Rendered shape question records
━━━━━━━━━━━━━━━━━━━━━━━━━━━━━━

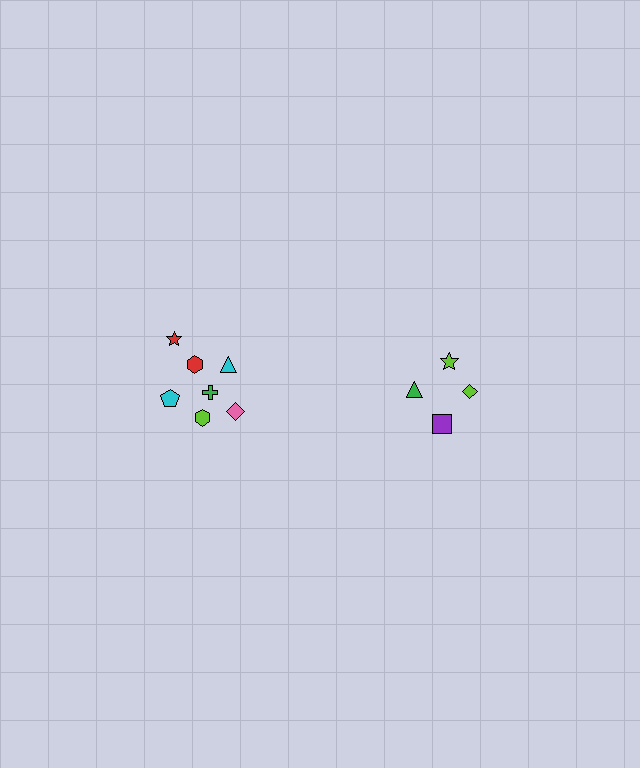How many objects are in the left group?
There are 7 objects.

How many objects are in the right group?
There are 4 objects.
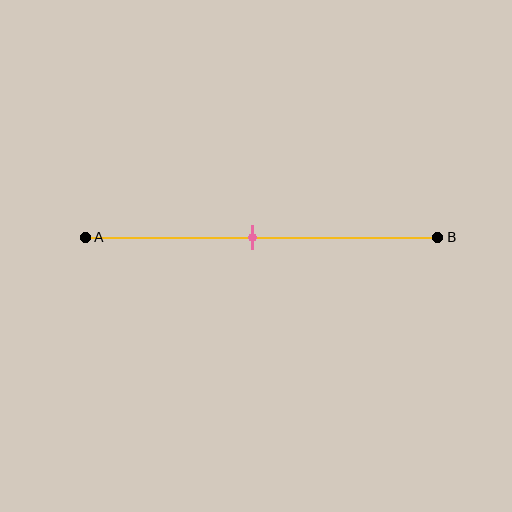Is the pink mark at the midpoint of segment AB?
Yes, the mark is approximately at the midpoint.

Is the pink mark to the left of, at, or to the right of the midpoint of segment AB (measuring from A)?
The pink mark is approximately at the midpoint of segment AB.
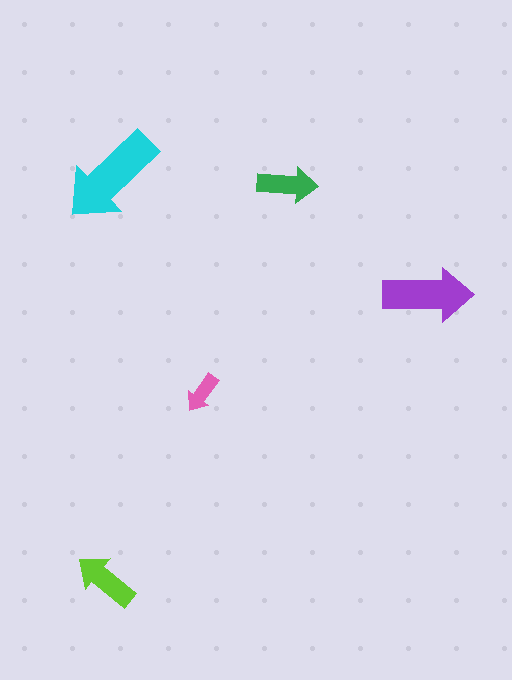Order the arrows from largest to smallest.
the cyan one, the purple one, the lime one, the green one, the pink one.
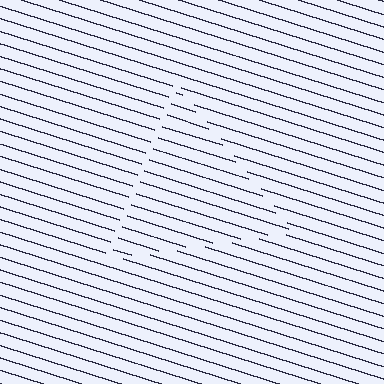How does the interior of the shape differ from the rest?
The interior of the shape contains the same grating, shifted by half a period — the contour is defined by the phase discontinuity where line-ends from the inner and outer gratings abut.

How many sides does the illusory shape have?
3 sides — the line-ends trace a triangle.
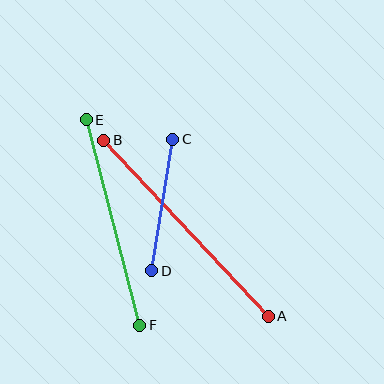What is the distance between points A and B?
The distance is approximately 241 pixels.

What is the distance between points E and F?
The distance is approximately 212 pixels.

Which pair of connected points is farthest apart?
Points A and B are farthest apart.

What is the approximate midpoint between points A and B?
The midpoint is at approximately (186, 228) pixels.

━━━━━━━━━━━━━━━━━━━━━━━━━━━━━━

= Directions for this task =
Reproduce the lines above, exactly and exclusively, from the line containing "How many objects are in the right group?" down to the last line, both included; pictures are not part of the copy.

= Reply to the task =
How many objects are in the right group?
There are 4 objects.
Is the pink mark at the midpoint of segment AB?
Yes, the mark is approximately at the midpoint.

Is the pink mark to the left of, at, or to the right of the midpoint of segment AB (measuring from A)?
The pink mark is approximately at the midpoint of segment AB.
Order the arrows from largest to smallest.
the cyan one, the purple one, the lime one, the green one, the pink one.
How does the interior of the shape differ from the rest?
The interior of the shape contains the same grating, shifted by half a period — the contour is defined by the phase discontinuity where line-ends from the inner and outer gratings abut.

How many sides does the illusory shape have?
3 sides — the line-ends trace a triangle.
What is the distance between points A and B?
The distance is approximately 241 pixels.

What is the distance between points E and F?
The distance is approximately 212 pixels.

Which pair of connected points is farthest apart?
Points A and B are farthest apart.

What is the approximate midpoint between points A and B?
The midpoint is at approximately (186, 228) pixels.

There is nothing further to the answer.